■ **Short problem**
Below are entries. Reproduce exactly the lines between the line holding "Which diamond is the smallest?" and the line holding "Is the blue diamond partially hidden?", inclusive, and only those.

■ **Source data**
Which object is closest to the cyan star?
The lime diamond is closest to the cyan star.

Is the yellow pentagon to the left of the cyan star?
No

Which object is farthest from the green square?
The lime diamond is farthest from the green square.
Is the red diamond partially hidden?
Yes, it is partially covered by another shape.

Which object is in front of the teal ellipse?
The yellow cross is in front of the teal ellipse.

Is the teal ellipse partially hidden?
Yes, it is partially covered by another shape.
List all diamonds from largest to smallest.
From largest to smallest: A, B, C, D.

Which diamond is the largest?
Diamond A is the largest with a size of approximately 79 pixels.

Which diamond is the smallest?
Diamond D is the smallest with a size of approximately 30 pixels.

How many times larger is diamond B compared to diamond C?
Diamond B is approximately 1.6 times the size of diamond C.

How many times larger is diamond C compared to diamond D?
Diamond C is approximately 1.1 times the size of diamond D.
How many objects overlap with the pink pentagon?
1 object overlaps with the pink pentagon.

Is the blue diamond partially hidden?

...

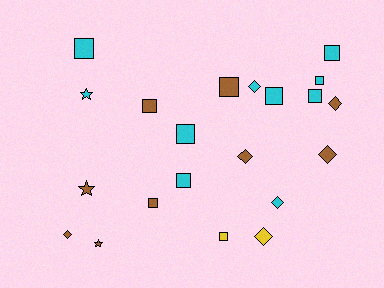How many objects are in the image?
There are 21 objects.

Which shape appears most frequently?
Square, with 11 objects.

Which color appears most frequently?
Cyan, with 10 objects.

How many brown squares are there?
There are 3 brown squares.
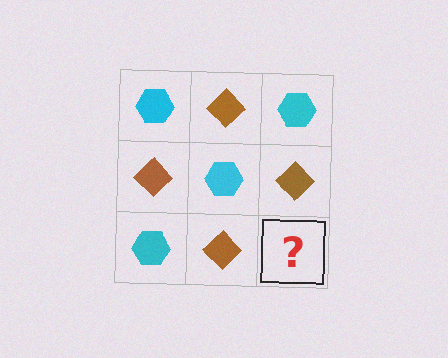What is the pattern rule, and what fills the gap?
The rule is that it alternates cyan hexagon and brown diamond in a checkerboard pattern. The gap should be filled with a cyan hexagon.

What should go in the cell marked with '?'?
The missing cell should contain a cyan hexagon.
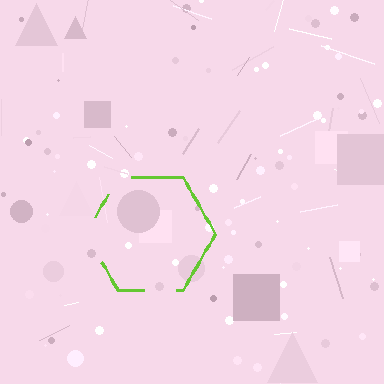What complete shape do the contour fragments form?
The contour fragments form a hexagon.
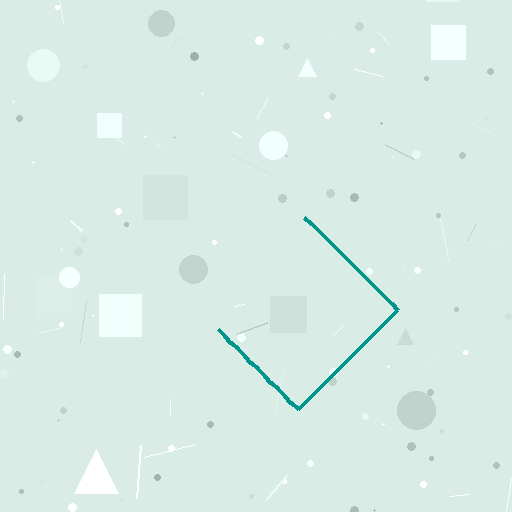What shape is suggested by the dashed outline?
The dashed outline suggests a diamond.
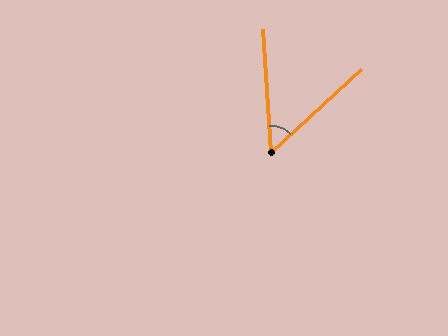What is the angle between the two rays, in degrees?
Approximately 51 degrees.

■ **Solution for this exercise**
Which diamond is the smallest?
Diamond D is the smallest with a size of approximately 30 pixels.

How many times larger is diamond B compared to diamond C?
Diamond B is approximately 1.6 times the size of diamond C.

How many times larger is diamond C compared to diamond D?
Diamond C is approximately 1.1 times the size of diamond D.
How many objects overlap with the pink pentagon?
1 object overlaps with the pink pentagon.

Is the blue diamond partially hidden?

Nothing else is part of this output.